Write the entries below out again exactly; any picture in them stays out.
■ ■ ■ ■ ■ ■ ■
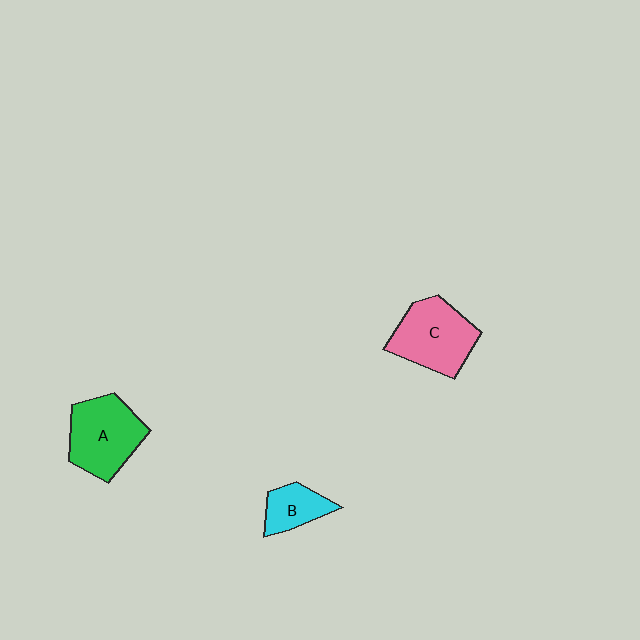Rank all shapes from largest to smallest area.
From largest to smallest: C (pink), A (green), B (cyan).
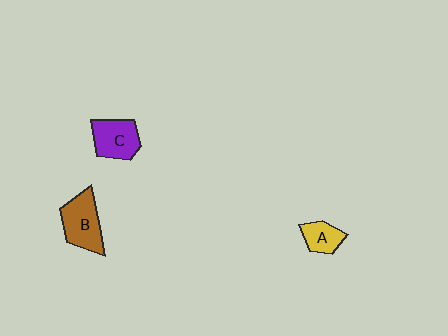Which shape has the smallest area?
Shape A (yellow).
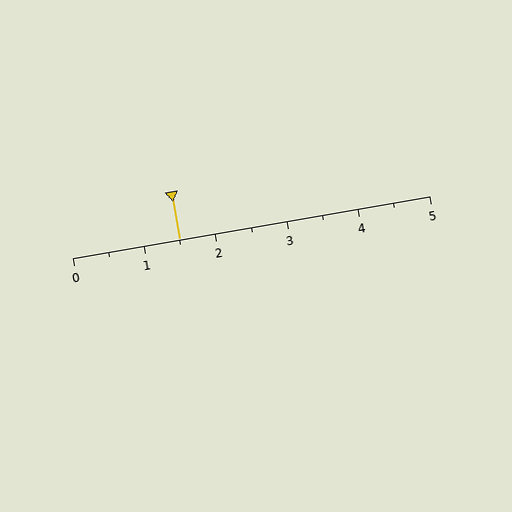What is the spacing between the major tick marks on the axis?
The major ticks are spaced 1 apart.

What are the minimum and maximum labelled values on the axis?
The axis runs from 0 to 5.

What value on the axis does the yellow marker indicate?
The marker indicates approximately 1.5.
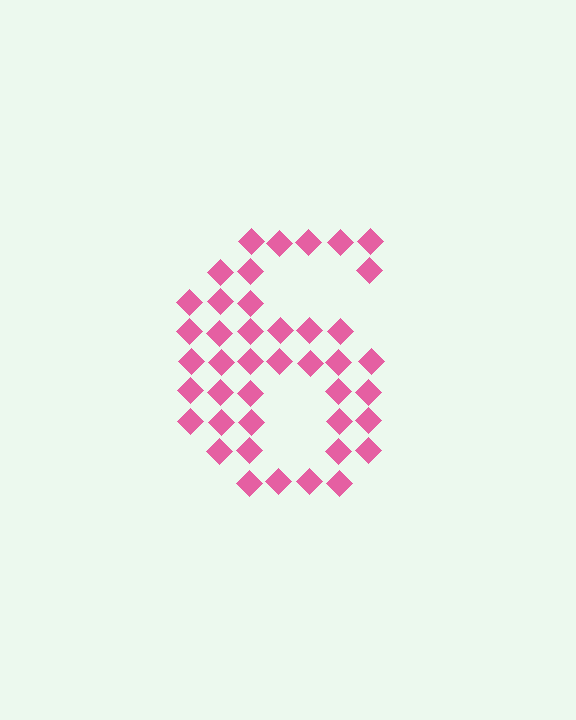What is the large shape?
The large shape is the digit 6.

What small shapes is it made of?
It is made of small diamonds.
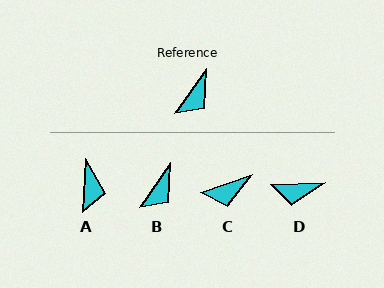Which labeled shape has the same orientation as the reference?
B.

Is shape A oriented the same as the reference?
No, it is off by about 32 degrees.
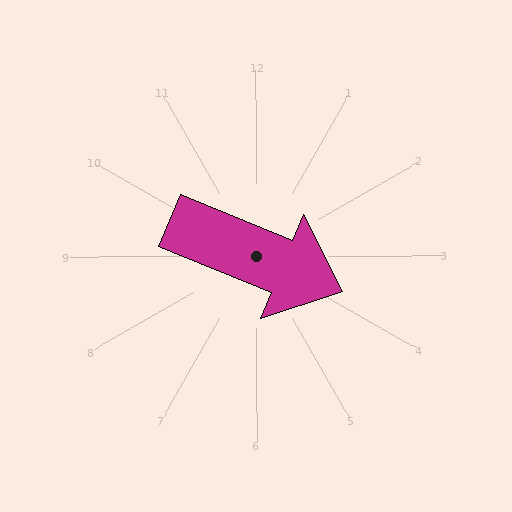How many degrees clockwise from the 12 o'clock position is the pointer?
Approximately 112 degrees.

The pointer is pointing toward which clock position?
Roughly 4 o'clock.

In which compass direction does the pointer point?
East.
■ ■ ■ ■ ■ ■ ■
■ Result of this exercise ■
Rank all shapes from largest to smallest area.
From largest to smallest: C (pink), A (green), B (cyan).
Which shape has the smallest area?
Shape A (yellow).
What is the spacing between the major tick marks on the axis?
The major ticks are spaced 1 apart.

What are the minimum and maximum labelled values on the axis?
The axis runs from 0 to 5.

What value on the axis does the yellow marker indicate?
The marker indicates approximately 1.5.
What is the large shape?
The large shape is the digit 6.

What small shapes is it made of?
It is made of small diamonds.
Which labeled shape has the same orientation as the reference?
B.

Is shape A oriented the same as the reference?
No, it is off by about 32 degrees.
How many degrees clockwise from the 12 o'clock position is the pointer?
Approximately 112 degrees.

The pointer is pointing toward which clock position?
Roughly 4 o'clock.

In which compass direction does the pointer point?
East.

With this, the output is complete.